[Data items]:
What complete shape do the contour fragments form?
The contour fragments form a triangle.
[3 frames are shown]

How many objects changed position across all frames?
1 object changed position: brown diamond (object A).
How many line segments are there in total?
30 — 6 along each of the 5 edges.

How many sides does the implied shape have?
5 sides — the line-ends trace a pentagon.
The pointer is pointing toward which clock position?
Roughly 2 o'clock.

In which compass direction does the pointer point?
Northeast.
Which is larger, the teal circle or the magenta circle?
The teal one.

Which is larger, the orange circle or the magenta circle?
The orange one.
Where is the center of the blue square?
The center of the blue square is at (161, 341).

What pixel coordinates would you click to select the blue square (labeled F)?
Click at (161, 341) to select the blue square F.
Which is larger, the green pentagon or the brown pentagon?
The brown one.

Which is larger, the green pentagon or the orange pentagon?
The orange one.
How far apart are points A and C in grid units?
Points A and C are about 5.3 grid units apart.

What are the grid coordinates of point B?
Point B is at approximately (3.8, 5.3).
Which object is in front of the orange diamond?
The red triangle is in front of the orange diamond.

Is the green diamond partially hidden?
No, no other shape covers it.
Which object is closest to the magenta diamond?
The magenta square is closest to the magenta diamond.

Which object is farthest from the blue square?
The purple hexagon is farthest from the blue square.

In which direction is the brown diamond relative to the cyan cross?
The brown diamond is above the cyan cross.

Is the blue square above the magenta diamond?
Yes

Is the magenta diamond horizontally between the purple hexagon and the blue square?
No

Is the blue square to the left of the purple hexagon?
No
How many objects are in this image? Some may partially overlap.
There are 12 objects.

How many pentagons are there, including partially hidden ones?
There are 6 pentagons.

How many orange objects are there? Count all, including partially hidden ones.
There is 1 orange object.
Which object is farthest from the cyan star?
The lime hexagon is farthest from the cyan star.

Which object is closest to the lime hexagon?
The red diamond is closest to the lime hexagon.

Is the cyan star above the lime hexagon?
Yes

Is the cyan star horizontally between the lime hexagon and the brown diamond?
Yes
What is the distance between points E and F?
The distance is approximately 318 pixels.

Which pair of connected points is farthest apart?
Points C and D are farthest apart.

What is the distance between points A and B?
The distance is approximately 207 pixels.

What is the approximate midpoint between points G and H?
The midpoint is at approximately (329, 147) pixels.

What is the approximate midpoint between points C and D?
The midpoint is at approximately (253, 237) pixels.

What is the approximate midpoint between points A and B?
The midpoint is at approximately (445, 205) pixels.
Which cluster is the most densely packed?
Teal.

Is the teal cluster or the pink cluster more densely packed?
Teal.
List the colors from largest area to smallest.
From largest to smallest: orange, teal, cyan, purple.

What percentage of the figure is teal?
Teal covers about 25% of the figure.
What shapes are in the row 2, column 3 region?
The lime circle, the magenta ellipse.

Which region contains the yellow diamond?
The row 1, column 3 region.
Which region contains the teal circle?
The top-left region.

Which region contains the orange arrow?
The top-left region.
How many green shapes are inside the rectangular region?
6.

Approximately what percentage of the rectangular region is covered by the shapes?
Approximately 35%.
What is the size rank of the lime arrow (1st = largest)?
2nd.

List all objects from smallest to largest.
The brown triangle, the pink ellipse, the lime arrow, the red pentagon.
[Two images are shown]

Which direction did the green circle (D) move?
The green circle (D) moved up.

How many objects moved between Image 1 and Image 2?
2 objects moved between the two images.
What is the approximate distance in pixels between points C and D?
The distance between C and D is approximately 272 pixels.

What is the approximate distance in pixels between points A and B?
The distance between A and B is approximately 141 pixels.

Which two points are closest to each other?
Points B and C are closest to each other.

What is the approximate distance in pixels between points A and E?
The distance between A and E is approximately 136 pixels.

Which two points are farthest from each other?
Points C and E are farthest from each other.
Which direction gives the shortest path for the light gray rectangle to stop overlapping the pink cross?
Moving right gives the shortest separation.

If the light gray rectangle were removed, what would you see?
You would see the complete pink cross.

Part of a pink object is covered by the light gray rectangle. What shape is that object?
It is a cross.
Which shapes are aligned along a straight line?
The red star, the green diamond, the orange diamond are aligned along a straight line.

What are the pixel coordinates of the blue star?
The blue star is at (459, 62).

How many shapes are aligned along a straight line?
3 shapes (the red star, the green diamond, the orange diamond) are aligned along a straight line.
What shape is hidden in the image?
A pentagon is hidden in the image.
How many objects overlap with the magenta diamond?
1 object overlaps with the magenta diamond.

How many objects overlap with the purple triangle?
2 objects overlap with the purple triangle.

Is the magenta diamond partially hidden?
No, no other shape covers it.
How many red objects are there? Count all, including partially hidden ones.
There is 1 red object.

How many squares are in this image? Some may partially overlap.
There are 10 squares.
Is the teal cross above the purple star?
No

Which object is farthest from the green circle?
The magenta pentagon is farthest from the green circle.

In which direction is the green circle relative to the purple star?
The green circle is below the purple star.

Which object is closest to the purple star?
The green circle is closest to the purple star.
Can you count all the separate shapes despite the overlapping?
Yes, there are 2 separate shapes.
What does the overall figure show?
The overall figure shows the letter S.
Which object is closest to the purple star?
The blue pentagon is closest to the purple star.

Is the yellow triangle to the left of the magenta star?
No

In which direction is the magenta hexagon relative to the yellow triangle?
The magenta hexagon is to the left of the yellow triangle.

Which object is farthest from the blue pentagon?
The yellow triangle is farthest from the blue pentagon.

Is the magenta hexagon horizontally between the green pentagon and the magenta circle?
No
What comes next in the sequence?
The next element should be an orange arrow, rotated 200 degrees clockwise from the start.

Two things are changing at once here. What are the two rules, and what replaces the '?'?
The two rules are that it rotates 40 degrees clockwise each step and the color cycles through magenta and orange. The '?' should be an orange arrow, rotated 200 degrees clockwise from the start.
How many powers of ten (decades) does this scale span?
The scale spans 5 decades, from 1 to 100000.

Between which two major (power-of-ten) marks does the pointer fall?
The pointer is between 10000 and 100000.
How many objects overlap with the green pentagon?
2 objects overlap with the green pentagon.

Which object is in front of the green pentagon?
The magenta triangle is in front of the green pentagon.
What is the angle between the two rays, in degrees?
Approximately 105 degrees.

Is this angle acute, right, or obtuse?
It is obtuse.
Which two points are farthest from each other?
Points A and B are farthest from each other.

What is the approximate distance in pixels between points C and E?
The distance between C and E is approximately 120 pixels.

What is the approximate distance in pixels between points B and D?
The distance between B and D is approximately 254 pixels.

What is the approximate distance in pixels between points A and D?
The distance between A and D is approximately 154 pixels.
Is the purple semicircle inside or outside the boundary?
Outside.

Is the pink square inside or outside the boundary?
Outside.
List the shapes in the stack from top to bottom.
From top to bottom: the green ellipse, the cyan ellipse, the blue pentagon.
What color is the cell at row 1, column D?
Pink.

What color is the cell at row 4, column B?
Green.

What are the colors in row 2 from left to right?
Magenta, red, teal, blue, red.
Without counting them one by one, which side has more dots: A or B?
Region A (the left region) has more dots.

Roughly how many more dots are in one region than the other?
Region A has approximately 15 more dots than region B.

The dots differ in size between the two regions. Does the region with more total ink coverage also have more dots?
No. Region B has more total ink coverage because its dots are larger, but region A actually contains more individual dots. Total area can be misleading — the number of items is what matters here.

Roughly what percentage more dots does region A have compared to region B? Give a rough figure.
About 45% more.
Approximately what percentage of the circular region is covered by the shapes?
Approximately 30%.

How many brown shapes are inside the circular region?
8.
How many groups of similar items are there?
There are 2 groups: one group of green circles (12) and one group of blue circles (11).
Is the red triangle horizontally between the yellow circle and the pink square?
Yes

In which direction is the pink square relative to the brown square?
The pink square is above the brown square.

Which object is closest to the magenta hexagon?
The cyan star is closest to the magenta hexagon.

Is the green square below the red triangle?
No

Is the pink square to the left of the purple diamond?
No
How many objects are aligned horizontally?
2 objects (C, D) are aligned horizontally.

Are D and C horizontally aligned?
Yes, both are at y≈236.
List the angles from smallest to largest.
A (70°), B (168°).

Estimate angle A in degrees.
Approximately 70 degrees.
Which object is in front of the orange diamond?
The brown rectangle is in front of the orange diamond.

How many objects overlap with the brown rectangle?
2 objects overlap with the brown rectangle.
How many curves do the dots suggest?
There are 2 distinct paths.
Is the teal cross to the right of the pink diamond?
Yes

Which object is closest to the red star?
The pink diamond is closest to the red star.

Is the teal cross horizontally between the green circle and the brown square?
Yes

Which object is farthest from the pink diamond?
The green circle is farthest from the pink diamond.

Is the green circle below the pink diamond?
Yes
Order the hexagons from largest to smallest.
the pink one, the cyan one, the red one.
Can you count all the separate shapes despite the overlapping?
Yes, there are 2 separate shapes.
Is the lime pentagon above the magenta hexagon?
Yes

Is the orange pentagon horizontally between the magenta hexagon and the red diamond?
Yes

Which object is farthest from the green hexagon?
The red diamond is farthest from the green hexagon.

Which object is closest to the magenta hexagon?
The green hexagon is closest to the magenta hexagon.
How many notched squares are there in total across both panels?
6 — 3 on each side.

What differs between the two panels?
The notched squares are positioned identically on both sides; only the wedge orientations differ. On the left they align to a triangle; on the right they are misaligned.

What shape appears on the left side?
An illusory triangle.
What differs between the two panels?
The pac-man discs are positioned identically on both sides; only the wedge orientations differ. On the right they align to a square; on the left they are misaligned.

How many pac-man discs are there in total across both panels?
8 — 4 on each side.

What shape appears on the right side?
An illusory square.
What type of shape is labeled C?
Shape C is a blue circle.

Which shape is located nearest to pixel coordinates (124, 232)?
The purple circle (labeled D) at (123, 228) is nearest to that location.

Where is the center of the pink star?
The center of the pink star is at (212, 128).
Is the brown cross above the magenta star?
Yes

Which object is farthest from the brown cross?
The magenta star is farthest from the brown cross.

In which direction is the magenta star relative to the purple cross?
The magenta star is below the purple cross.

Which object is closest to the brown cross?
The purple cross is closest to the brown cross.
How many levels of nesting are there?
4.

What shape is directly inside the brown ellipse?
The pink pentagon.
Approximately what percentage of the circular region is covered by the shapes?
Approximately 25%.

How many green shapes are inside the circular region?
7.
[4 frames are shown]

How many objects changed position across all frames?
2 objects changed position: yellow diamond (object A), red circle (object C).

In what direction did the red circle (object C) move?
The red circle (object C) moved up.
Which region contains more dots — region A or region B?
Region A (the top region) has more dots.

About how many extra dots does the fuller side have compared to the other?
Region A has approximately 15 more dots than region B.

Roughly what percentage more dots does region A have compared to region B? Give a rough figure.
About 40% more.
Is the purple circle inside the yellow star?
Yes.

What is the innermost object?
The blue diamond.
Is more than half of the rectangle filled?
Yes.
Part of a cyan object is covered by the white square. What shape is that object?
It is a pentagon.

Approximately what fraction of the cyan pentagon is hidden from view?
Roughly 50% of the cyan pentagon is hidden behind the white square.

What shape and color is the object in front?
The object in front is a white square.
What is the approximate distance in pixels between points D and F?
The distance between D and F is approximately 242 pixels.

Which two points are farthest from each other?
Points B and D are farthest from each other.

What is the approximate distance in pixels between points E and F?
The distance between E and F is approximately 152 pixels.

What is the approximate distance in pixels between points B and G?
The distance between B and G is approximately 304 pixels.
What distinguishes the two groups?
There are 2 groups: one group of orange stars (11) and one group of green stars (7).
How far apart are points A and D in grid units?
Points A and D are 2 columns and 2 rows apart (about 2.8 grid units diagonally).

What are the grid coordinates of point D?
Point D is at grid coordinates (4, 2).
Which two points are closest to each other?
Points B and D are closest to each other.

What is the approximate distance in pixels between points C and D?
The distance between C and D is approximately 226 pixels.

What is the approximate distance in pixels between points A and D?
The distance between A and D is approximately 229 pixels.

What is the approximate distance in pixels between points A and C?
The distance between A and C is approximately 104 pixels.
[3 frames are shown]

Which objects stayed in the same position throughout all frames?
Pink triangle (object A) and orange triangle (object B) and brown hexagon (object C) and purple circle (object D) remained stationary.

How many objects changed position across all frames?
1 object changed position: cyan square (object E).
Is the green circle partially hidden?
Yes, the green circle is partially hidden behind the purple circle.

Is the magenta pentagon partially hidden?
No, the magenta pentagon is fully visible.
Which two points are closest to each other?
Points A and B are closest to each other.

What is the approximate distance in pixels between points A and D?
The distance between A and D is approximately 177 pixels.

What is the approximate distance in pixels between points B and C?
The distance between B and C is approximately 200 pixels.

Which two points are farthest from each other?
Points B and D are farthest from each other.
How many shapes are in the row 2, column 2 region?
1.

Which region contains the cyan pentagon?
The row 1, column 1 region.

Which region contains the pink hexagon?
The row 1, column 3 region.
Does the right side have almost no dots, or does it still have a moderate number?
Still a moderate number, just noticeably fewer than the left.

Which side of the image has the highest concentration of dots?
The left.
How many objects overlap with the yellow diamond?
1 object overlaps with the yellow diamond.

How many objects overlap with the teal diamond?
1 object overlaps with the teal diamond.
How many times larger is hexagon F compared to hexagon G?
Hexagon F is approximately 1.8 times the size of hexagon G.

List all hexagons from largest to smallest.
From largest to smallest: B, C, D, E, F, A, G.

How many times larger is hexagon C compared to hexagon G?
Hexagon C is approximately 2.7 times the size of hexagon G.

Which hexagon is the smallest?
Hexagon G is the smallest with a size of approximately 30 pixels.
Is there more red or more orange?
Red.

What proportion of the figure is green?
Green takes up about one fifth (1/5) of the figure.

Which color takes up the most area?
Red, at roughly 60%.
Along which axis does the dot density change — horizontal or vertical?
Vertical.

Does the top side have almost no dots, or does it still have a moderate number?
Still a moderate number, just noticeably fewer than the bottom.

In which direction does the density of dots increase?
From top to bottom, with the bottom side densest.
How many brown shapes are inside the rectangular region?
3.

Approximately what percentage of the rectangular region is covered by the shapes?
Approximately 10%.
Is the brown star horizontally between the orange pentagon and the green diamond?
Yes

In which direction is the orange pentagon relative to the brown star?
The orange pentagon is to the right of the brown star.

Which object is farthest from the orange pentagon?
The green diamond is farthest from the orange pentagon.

[Aim]: From the line with "Which color takes up the most area?" to the last line of the material, give every line again exactly, and only those lines.

[Complete response]:
Which color takes up the most area?
Red, at roughly 60%.
Along which axis does the dot density change — horizontal or vertical?
Vertical.

Does the top side have almost no dots, or does it still have a moderate number?
Still a moderate number, just noticeably fewer than the bottom.

In which direction does the density of dots increase?
From top to bottom, with the bottom side densest.
How many brown shapes are inside the rectangular region?
3.

Approximately what percentage of the rectangular region is covered by the shapes?
Approximately 10%.
Is the brown star horizontally between the orange pentagon and the green diamond?
Yes

In which direction is the orange pentagon relative to the brown star?
The orange pentagon is to the right of the brown star.

Which object is farthest from the orange pentagon?
The green diamond is farthest from the orange pentagon.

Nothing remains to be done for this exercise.